- [INFORMATION SUPPLIED]:
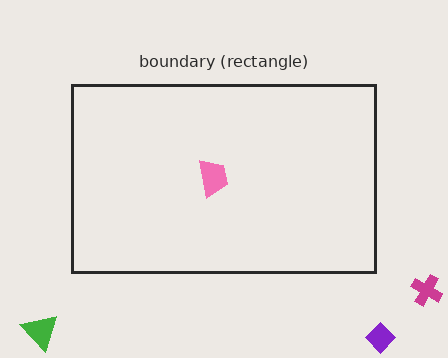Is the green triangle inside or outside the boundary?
Outside.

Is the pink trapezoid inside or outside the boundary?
Inside.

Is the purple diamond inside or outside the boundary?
Outside.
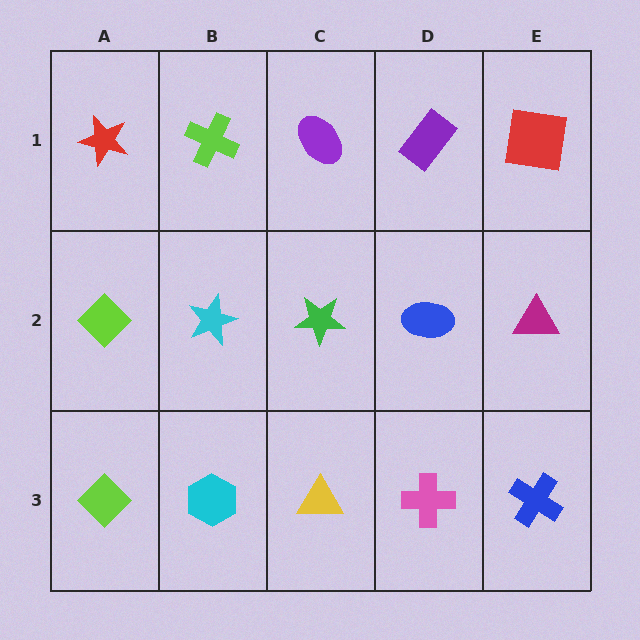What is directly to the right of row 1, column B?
A purple ellipse.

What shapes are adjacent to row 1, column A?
A lime diamond (row 2, column A), a lime cross (row 1, column B).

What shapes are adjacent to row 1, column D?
A blue ellipse (row 2, column D), a purple ellipse (row 1, column C), a red square (row 1, column E).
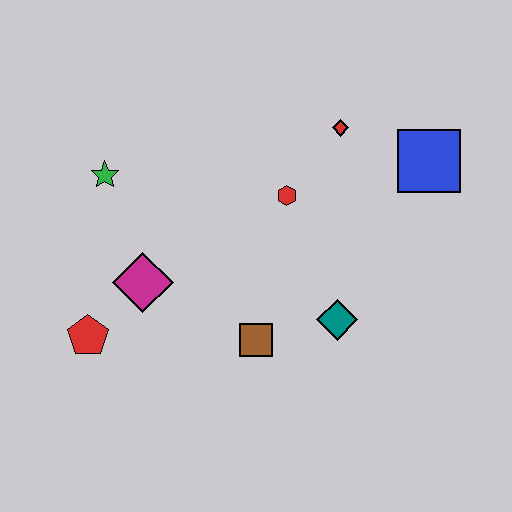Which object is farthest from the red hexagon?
The red pentagon is farthest from the red hexagon.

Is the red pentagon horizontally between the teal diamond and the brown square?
No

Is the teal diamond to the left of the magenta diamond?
No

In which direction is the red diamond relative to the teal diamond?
The red diamond is above the teal diamond.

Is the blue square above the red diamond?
No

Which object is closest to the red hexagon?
The red diamond is closest to the red hexagon.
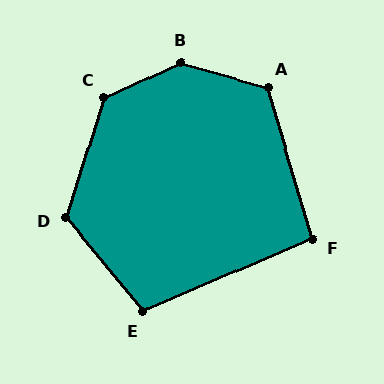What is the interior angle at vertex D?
Approximately 123 degrees (obtuse).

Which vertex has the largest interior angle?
B, at approximately 140 degrees.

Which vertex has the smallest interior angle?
F, at approximately 97 degrees.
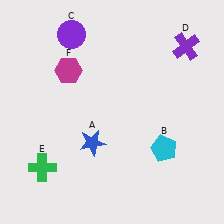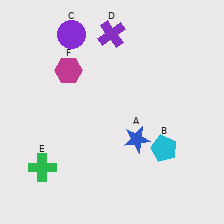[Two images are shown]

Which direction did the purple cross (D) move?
The purple cross (D) moved left.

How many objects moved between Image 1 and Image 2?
2 objects moved between the two images.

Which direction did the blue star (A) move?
The blue star (A) moved right.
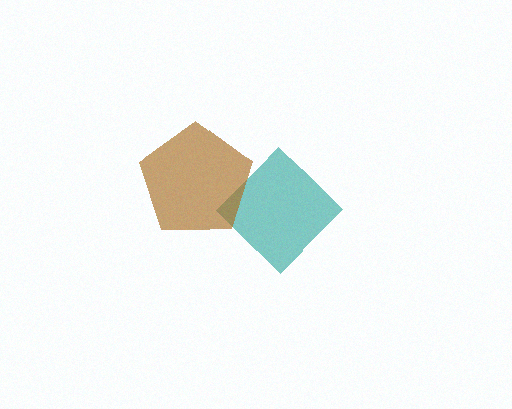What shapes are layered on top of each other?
The layered shapes are: a teal diamond, a brown pentagon.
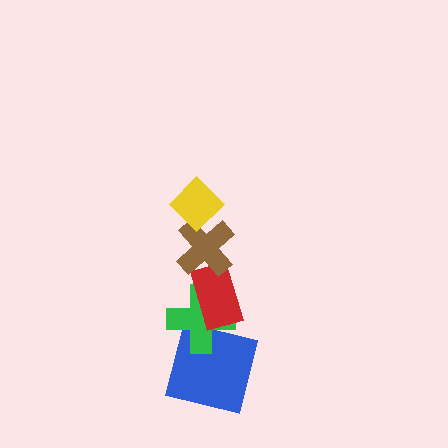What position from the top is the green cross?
The green cross is 4th from the top.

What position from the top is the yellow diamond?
The yellow diamond is 1st from the top.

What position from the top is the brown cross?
The brown cross is 2nd from the top.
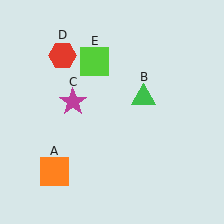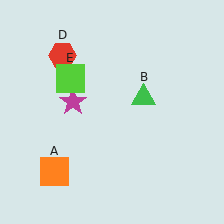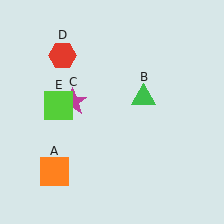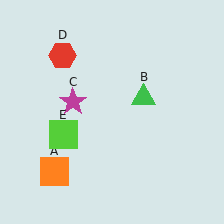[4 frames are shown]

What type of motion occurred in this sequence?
The lime square (object E) rotated counterclockwise around the center of the scene.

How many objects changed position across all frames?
1 object changed position: lime square (object E).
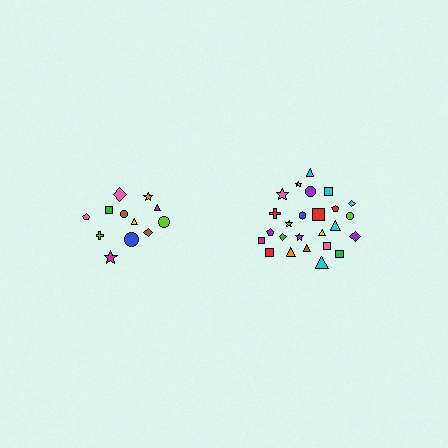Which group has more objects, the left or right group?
The right group.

- [PROBLEM DESCRIPTION]:
Skip the images and write out the rest of the listing exactly.

- [CORRECT ANSWER]:
Is the green triangle inside or outside the boundary?
Outside.

Is the pink trapezoid inside or outside the boundary?
Inside.

Is the purple diamond inside or outside the boundary?
Outside.
What is directly to the right of row 1, column B?
A purple ellipse.

What shapes are adjacent to row 1, column A?
A lime diamond (row 2, column A), a lime cross (row 1, column B).

What shapes are adjacent to row 1, column D?
A blue ellipse (row 2, column D), a purple ellipse (row 1, column C), a red square (row 1, column E).
Which object is farthest from the red hexagon?
The red pentagon is farthest from the red hexagon.

Is the red pentagon horizontally between the teal diamond and the brown square?
No

Is the teal diamond to the left of the magenta diamond?
No

In which direction is the red diamond relative to the teal diamond?
The red diamond is above the teal diamond.

Is the blue square above the red diamond?
No

Which object is closest to the red hexagon?
The red diamond is closest to the red hexagon.
What is the interior angle at vertex D?
Approximately 123 degrees (obtuse).

Which vertex has the largest interior angle?
B, at approximately 140 degrees.

Which vertex has the smallest interior angle?
F, at approximately 97 degrees.
[Two images are shown]

Which direction did the purple cross (D) move?
The purple cross (D) moved left.

How many objects moved between Image 1 and Image 2?
2 objects moved between the two images.

Which direction did the blue star (A) move?
The blue star (A) moved right.
What shapes are layered on top of each other?
The layered shapes are: a teal diamond, a brown pentagon.
What position from the top is the green cross?
The green cross is 4th from the top.

What position from the top is the yellow diamond?
The yellow diamond is 1st from the top.

What position from the top is the brown cross?
The brown cross is 2nd from the top.
[4 frames are shown]

What type of motion occurred in this sequence?
The lime square (object E) rotated counterclockwise around the center of the scene.

How many objects changed position across all frames?
1 object changed position: lime square (object E).
Which group has more objects, the left or right group?
The right group.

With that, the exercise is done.